# [PROBLEM TO WORK ON]
Write out exactly the lines running from the line that includes "In which direction is the cyan" to the end of the data, both ends included, and nothing besides.

# [PROVIDED MATERIAL]
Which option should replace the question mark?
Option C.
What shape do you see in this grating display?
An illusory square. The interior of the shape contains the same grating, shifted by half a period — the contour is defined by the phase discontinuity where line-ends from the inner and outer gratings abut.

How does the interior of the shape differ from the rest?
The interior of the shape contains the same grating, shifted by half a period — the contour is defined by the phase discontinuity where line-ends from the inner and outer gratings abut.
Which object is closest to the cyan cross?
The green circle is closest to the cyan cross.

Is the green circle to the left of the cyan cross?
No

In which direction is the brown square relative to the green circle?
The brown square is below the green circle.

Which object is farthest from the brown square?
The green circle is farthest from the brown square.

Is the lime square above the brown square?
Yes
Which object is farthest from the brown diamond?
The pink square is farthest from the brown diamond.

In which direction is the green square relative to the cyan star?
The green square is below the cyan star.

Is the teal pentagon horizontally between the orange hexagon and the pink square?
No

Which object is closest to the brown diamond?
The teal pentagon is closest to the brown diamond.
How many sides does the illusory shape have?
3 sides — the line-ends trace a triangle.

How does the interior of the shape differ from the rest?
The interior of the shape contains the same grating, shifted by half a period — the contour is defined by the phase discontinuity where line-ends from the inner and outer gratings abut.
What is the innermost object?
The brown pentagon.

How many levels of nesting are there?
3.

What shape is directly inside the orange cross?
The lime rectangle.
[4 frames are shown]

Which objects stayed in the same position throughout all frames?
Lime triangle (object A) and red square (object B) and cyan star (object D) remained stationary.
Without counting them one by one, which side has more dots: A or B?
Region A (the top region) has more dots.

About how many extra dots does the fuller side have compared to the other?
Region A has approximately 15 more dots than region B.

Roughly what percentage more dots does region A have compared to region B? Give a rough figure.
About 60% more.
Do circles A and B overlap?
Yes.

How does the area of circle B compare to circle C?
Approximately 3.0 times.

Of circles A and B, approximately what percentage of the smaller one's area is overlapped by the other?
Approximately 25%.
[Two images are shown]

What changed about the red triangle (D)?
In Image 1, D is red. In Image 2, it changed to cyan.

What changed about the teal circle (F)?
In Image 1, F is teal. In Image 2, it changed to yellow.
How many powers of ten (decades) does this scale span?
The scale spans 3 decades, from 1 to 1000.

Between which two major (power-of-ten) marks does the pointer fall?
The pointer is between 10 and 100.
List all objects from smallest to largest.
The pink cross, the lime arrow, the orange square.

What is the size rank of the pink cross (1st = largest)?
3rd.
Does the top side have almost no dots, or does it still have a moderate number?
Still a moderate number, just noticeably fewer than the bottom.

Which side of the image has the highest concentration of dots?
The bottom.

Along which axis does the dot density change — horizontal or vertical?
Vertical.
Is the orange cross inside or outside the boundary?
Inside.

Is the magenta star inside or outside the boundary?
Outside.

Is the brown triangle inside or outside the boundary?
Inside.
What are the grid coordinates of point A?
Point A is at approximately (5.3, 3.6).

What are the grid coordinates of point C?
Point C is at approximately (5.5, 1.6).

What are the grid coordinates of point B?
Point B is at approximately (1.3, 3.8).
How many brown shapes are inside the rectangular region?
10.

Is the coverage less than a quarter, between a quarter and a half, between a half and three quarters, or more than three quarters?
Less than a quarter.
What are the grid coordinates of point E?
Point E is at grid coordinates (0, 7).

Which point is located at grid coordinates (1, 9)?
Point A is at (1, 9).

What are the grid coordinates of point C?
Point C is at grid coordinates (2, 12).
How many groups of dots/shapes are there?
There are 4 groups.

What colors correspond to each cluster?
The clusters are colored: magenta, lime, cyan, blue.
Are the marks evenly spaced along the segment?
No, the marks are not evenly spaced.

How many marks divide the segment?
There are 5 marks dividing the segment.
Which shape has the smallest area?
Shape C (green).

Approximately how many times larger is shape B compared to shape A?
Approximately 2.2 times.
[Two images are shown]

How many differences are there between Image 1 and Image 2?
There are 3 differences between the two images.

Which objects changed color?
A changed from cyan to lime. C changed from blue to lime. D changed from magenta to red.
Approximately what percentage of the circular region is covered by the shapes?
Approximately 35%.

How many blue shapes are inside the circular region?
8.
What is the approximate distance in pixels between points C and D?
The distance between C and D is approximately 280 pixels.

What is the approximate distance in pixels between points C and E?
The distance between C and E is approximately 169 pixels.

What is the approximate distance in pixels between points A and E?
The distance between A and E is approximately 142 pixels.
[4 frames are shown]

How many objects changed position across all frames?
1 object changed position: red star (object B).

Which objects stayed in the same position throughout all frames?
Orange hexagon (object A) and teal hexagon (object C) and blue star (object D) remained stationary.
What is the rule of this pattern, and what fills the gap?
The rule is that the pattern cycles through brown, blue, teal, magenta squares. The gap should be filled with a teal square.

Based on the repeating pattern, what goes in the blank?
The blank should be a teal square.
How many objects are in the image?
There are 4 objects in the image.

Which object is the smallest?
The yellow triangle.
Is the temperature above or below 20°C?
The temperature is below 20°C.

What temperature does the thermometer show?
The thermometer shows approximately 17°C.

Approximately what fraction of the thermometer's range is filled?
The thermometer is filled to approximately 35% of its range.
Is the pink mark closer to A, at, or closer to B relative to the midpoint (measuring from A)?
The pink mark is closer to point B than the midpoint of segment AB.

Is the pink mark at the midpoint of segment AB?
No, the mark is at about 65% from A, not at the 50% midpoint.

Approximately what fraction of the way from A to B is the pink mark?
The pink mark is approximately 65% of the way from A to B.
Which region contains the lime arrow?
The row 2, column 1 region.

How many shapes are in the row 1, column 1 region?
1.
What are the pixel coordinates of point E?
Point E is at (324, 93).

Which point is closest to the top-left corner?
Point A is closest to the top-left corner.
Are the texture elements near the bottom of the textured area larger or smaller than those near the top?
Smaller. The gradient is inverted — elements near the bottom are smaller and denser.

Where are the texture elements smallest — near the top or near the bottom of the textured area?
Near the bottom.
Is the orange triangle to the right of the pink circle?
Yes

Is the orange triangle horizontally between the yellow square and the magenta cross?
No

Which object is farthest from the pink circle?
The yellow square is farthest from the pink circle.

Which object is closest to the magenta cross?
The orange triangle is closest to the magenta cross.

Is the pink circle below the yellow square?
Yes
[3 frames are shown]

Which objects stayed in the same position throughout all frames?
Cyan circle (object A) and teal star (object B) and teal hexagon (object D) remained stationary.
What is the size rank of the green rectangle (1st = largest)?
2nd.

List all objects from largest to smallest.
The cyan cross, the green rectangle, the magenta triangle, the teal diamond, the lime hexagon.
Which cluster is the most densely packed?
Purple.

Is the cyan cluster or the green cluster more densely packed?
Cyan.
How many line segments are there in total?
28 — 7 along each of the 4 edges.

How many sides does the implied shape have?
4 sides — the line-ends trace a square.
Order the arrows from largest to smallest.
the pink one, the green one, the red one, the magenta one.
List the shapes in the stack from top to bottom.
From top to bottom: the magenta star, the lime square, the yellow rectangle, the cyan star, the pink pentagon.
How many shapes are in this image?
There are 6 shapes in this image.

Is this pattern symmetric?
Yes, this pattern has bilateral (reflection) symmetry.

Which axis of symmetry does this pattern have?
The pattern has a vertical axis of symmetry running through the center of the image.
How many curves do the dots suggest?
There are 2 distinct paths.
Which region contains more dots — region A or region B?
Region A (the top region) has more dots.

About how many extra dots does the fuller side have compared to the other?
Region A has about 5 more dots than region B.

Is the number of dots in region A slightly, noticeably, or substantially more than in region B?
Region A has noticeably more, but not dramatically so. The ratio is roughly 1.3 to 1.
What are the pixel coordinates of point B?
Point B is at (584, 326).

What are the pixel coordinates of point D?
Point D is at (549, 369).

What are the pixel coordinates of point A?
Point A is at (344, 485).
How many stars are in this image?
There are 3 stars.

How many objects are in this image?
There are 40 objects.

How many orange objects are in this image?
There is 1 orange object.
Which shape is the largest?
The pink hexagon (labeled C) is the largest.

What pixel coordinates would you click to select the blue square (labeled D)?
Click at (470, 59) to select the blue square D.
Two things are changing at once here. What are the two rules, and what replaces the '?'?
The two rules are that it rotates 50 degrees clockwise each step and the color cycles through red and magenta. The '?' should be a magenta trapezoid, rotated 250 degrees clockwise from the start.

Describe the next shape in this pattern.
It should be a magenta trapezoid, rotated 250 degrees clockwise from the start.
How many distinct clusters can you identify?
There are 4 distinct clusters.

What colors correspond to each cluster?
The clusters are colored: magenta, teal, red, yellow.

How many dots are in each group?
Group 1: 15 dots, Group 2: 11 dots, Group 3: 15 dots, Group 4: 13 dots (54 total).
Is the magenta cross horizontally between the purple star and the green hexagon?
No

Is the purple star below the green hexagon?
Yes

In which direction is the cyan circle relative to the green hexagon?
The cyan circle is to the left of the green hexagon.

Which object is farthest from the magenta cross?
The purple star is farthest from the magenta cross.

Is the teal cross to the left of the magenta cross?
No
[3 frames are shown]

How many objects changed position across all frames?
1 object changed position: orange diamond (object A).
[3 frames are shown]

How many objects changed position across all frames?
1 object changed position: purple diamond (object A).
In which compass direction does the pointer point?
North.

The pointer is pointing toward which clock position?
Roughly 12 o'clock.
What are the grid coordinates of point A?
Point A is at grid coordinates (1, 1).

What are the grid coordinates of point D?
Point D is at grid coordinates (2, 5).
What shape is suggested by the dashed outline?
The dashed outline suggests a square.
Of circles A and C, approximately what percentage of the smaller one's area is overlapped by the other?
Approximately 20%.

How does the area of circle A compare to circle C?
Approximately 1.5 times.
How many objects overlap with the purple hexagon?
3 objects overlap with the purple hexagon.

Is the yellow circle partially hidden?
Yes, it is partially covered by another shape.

# [ANSWER BELOW]
In which direction is the cyan circle relative to the green hexagon?
The cyan circle is to the left of the green hexagon.

Which object is farthest from the magenta cross?
The purple star is farthest from the magenta cross.

Is the teal cross to the left of the magenta cross?
No
[3 frames are shown]

How many objects changed position across all frames?
1 object changed position: orange diamond (object A).
[3 frames are shown]

How many objects changed position across all frames?
1 object changed position: purple diamond (object A).
In which compass direction does the pointer point?
North.

The pointer is pointing toward which clock position?
Roughly 12 o'clock.
What are the grid coordinates of point A?
Point A is at grid coordinates (1, 1).

What are the grid coordinates of point D?
Point D is at grid coordinates (2, 5).
What shape is suggested by the dashed outline?
The dashed outline suggests a square.
Of circles A and C, approximately what percentage of the smaller one's area is overlapped by the other?
Approximately 20%.

How does the area of circle A compare to circle C?
Approximately 1.5 times.
How many objects overlap with the purple hexagon?
3 objects overlap with the purple hexagon.

Is the yellow circle partially hidden?
Yes, it is partially covered by another shape.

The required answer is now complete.